Task prompt:
Would you please repeat all of the data exactly, omitting the pictures?
○ ○ ○ ○ ○
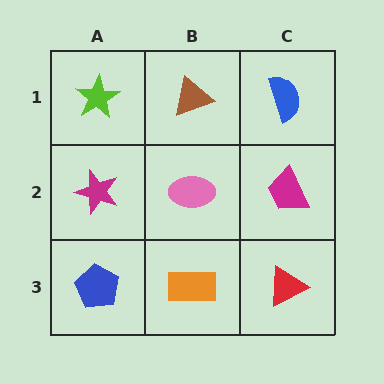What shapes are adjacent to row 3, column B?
A pink ellipse (row 2, column B), a blue pentagon (row 3, column A), a red triangle (row 3, column C).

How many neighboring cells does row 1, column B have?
3.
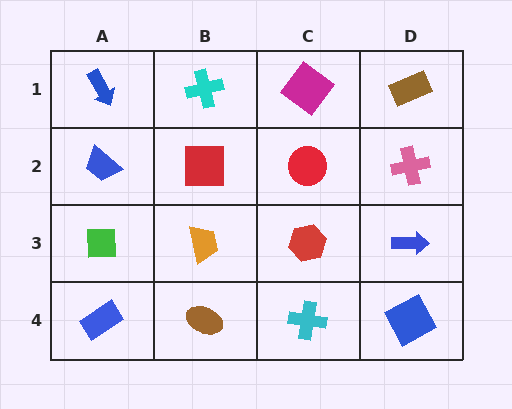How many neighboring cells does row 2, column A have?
3.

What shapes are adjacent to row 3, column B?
A red square (row 2, column B), a brown ellipse (row 4, column B), a green square (row 3, column A), a red hexagon (row 3, column C).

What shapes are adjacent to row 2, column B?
A cyan cross (row 1, column B), an orange trapezoid (row 3, column B), a blue trapezoid (row 2, column A), a red circle (row 2, column C).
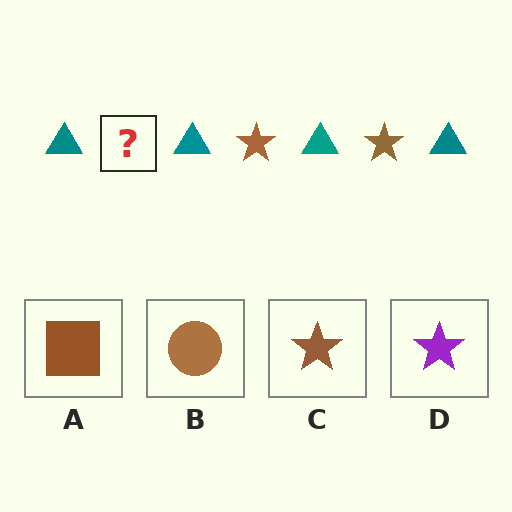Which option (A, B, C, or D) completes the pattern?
C.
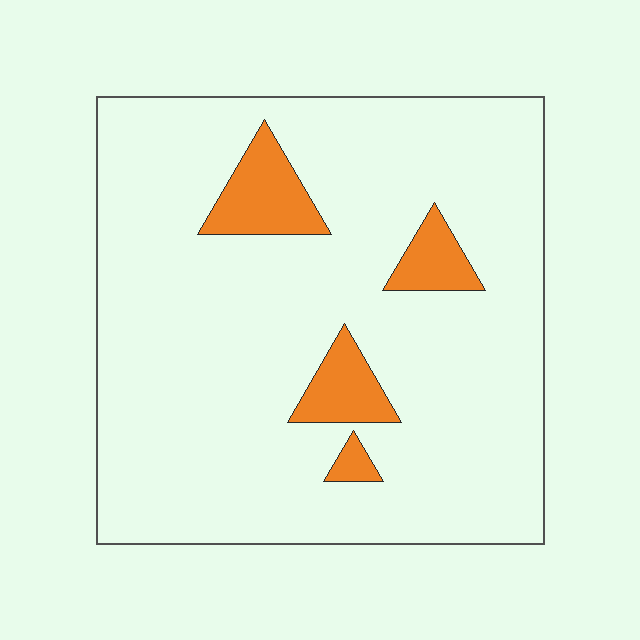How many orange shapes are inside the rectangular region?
4.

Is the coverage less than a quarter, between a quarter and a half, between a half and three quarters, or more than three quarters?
Less than a quarter.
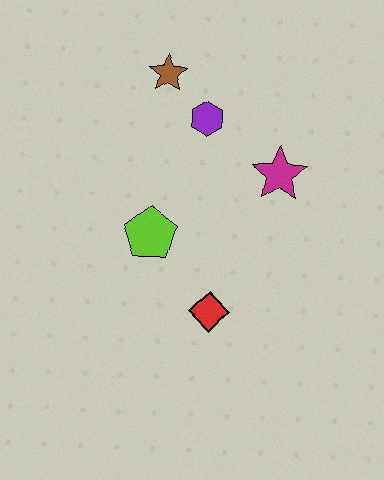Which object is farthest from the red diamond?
The brown star is farthest from the red diamond.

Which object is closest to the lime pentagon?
The red diamond is closest to the lime pentagon.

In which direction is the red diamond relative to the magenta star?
The red diamond is below the magenta star.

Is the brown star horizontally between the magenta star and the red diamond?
No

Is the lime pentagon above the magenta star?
No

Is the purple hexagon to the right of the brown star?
Yes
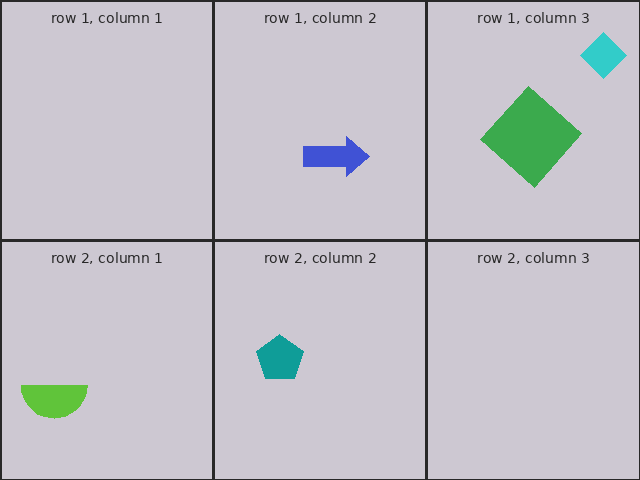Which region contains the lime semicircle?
The row 2, column 1 region.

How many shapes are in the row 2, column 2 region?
1.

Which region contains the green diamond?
The row 1, column 3 region.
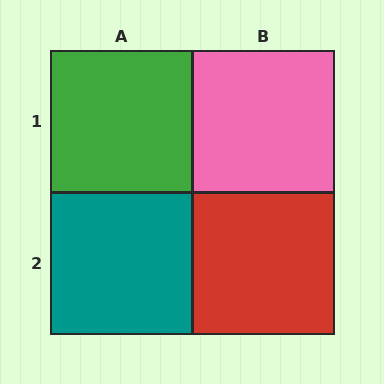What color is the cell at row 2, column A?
Teal.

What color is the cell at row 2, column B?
Red.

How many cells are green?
1 cell is green.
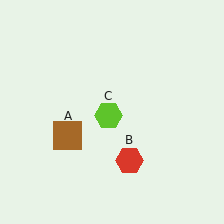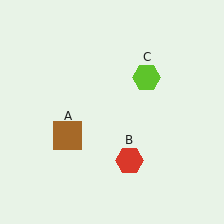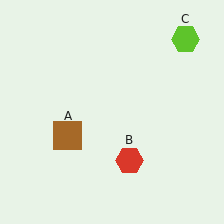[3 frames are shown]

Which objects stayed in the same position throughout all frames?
Brown square (object A) and red hexagon (object B) remained stationary.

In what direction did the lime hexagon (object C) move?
The lime hexagon (object C) moved up and to the right.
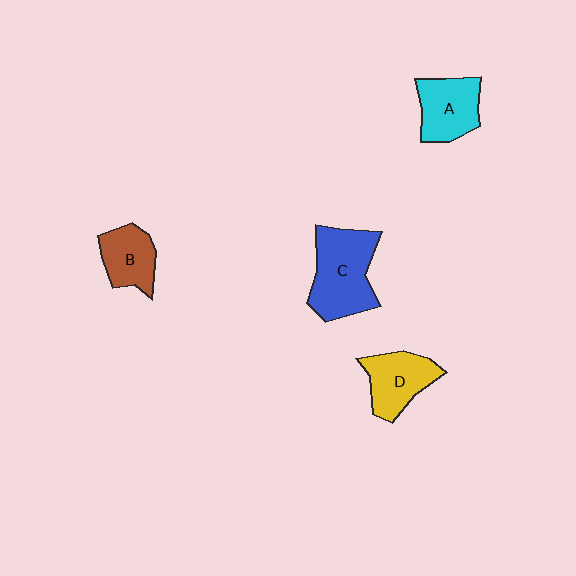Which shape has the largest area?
Shape C (blue).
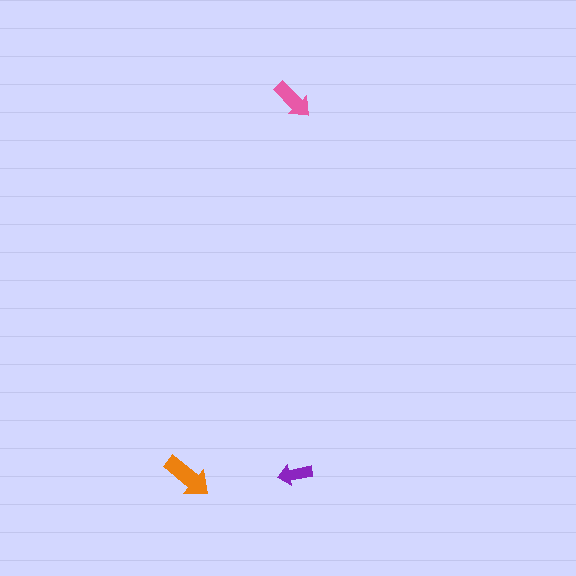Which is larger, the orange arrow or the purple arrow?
The orange one.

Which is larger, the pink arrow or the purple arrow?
The pink one.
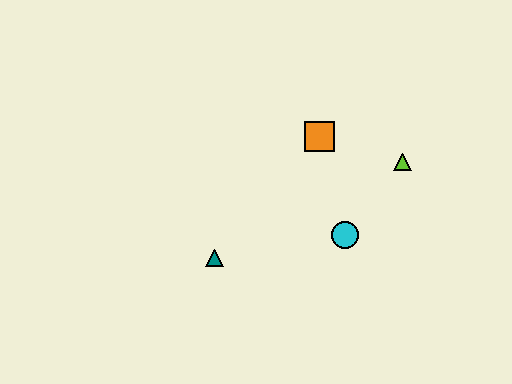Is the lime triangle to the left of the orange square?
No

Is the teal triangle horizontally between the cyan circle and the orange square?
No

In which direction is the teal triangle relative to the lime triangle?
The teal triangle is to the left of the lime triangle.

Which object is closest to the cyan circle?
The lime triangle is closest to the cyan circle.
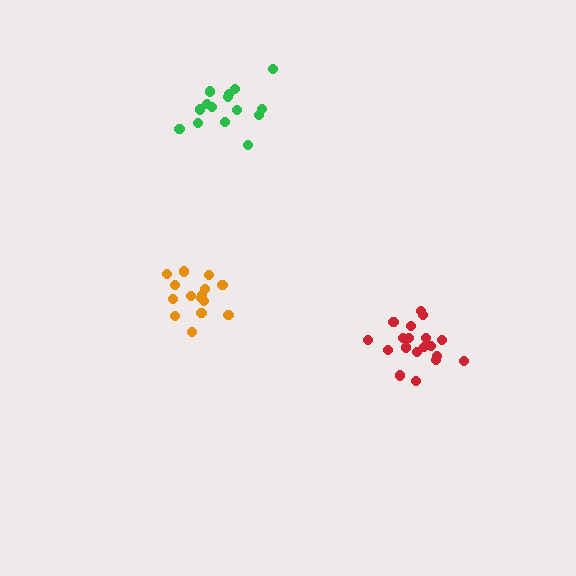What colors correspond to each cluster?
The clusters are colored: orange, green, red.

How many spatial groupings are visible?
There are 3 spatial groupings.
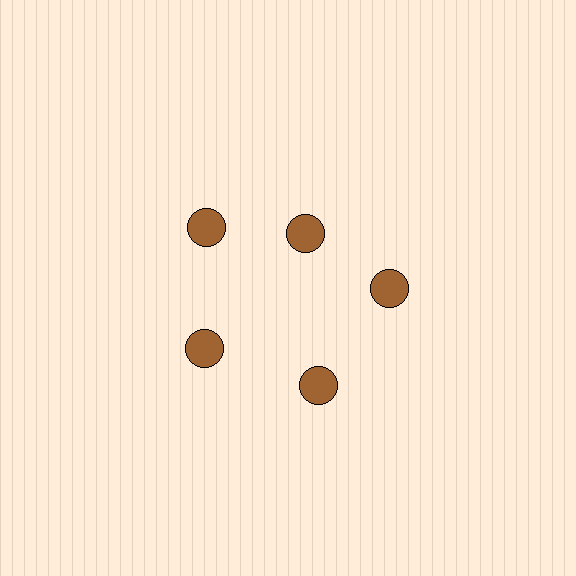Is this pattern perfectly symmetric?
No. The 5 brown circles are arranged in a ring, but one element near the 1 o'clock position is pulled inward toward the center, breaking the 5-fold rotational symmetry.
○ ○ ○ ○ ○
Exercise result:
What shapes are adjacent to row 3, column B?
A pink ellipse (row 2, column B), a blue pentagon (row 3, column A), a red triangle (row 3, column C).

How many neighboring cells does row 1, column B have?
3.
How many neighboring cells does row 2, column A have?
3.

What shapes are adjacent to row 3, column B?
A red square (row 2, column B), a brown ellipse (row 4, column B), a green square (row 3, column A), a red hexagon (row 3, column C).

What shapes are adjacent to row 2, column B?
A cyan cross (row 1, column B), an orange trapezoid (row 3, column B), a blue trapezoid (row 2, column A), a red circle (row 2, column C).
Which option (A, B, C, or D) completes the pattern?
C.
How many orange shapes are inside the rectangular region?
4.

Is the coverage less than a quarter, between a quarter and a half, between a half and three quarters, or more than three quarters?
Less than a quarter.
Which object is farthest from the red diamond?
The brown star is farthest from the red diamond.

Which object is closest to the lime pentagon?
The red diamond is closest to the lime pentagon.

In which direction is the red diamond relative to the magenta star?
The red diamond is below the magenta star.

Is the brown star horizontally between the magenta star and the red diamond?
No

Is the lime pentagon above the magenta star?
No

Is the purple hexagon to the right of the brown star?
Yes
Which region contains the lime semicircle?
The row 2, column 1 region.

How many shapes are in the row 2, column 2 region?
1.

Which region contains the green diamond?
The row 1, column 3 region.
What color is the cell at row 2, column A?
Teal.

What color is the cell at row 2, column B?
Red.

How many cells are green?
1 cell is green.
[3 frames are shown]

Which objects stayed in the same position throughout all frames?
Brown square (object A) and red hexagon (object B) remained stationary.

In what direction did the lime hexagon (object C) move?
The lime hexagon (object C) moved up and to the right.
Which shape has the largest area?
Shape C (blue).
Which is larger, the orange arrow or the purple arrow?
The orange one.

Which is larger, the pink arrow or the purple arrow?
The pink one.
Is the lime triangle to the left of the orange square?
No

Is the teal triangle horizontally between the cyan circle and the orange square?
No

In which direction is the teal triangle relative to the lime triangle?
The teal triangle is to the left of the lime triangle.

Which object is closest to the cyan circle?
The lime triangle is closest to the cyan circle.
What colors correspond to each cluster?
The clusters are colored: orange, green, red.

How many spatial groupings are visible?
There are 3 spatial groupings.
Is this pattern perfectly symmetric?
No. The 5 brown circles are arranged in a ring, but one element near the 1 o'clock position is pulled inward toward the center, breaking the 5-fold rotational symmetry.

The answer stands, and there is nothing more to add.